--- EXCERPTED DATA ---

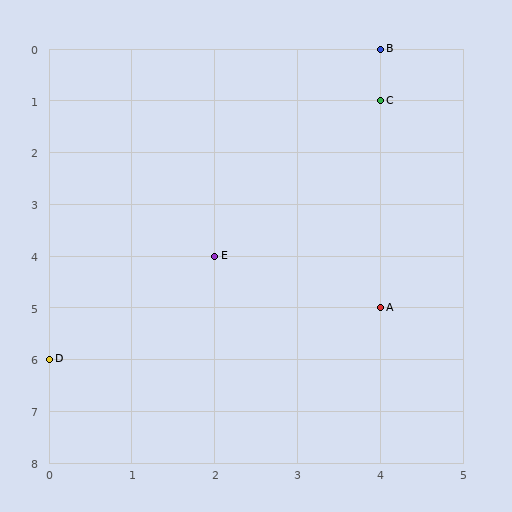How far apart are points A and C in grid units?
Points A and C are 4 rows apart.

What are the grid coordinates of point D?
Point D is at grid coordinates (0, 6).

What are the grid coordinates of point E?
Point E is at grid coordinates (2, 4).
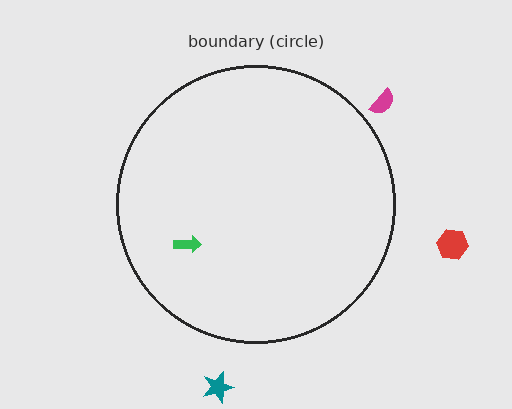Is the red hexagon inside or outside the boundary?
Outside.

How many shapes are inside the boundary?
1 inside, 3 outside.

---

#### SHORT PROBLEM:
Repeat the listing in full and exactly. Leave any pictures out.

#### RESULT OF THIS EXERCISE:
How far apart are points A and C in grid units?
Points A and C are 4 rows apart.

What are the grid coordinates of point D?
Point D is at grid coordinates (0, 6).

What are the grid coordinates of point E?
Point E is at grid coordinates (2, 4).
Is the red hexagon inside or outside the boundary?
Outside.

How many shapes are inside the boundary?
1 inside, 3 outside.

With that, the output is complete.